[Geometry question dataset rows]

-----

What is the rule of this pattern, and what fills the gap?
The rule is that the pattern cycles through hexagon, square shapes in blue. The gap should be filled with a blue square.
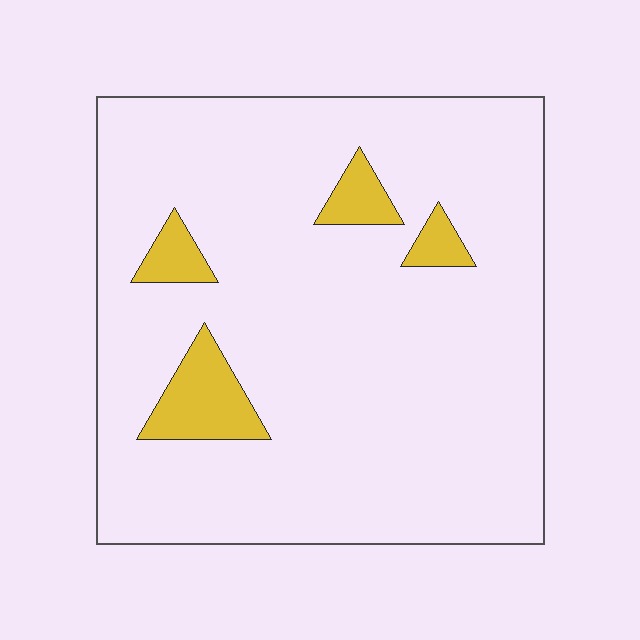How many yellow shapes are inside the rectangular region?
4.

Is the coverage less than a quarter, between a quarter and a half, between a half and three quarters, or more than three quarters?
Less than a quarter.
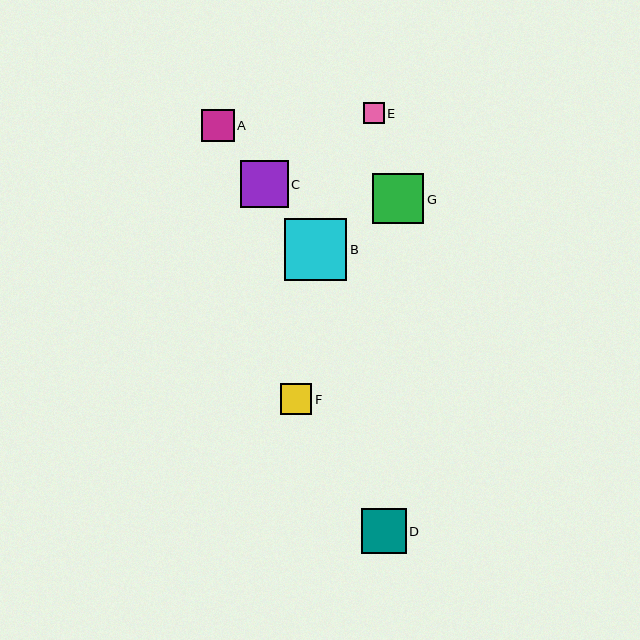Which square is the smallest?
Square E is the smallest with a size of approximately 21 pixels.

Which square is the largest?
Square B is the largest with a size of approximately 63 pixels.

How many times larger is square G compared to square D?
Square G is approximately 1.1 times the size of square D.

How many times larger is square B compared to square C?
Square B is approximately 1.3 times the size of square C.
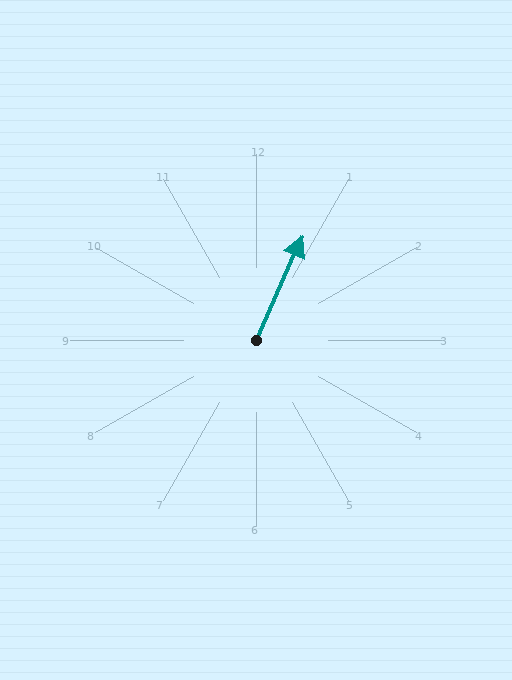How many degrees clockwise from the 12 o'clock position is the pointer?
Approximately 24 degrees.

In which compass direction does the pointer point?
Northeast.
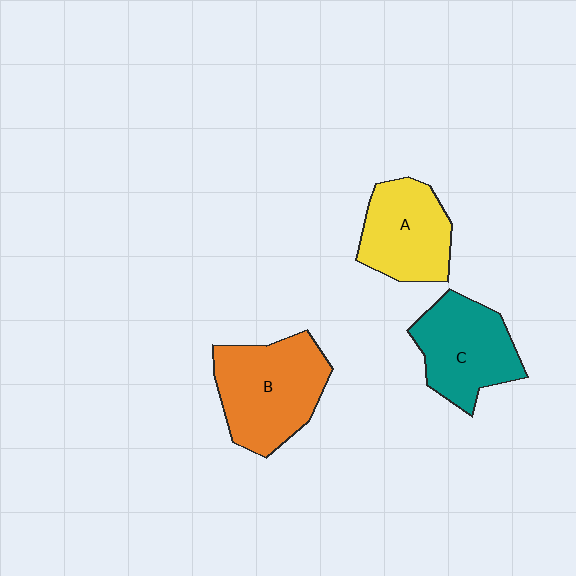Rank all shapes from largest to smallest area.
From largest to smallest: B (orange), C (teal), A (yellow).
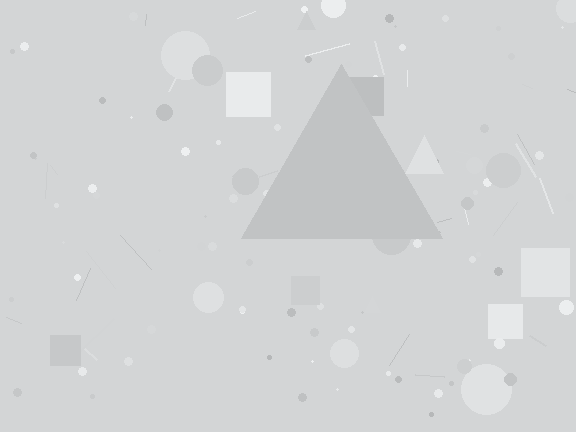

-----

_What the task asks_:
Each entry gets copied exactly; the pictures stay out.

_Finished answer_:
What is the rule of this pattern, and what fills the gap?
The rule is that the pattern cycles through hexagon, square shapes in blue. The gap should be filled with a blue square.
How many yellow shapes are inside the rectangular region?
4.

Is the coverage less than a quarter, between a quarter and a half, between a half and three quarters, or more than three quarters?
Less than a quarter.
Which square is the smallest?
Square E is the smallest with a size of approximately 21 pixels.

Which square is the largest?
Square B is the largest with a size of approximately 63 pixels.

How many times larger is square G compared to square D?
Square G is approximately 1.1 times the size of square D.

How many times larger is square B compared to square C?
Square B is approximately 1.3 times the size of square C.
How many degrees clockwise from the 12 o'clock position is the pointer?
Approximately 24 degrees.

In which compass direction does the pointer point?
Northeast.
Rank all shapes from largest to smallest area.
From largest to smallest: B (orange), C (teal), A (yellow).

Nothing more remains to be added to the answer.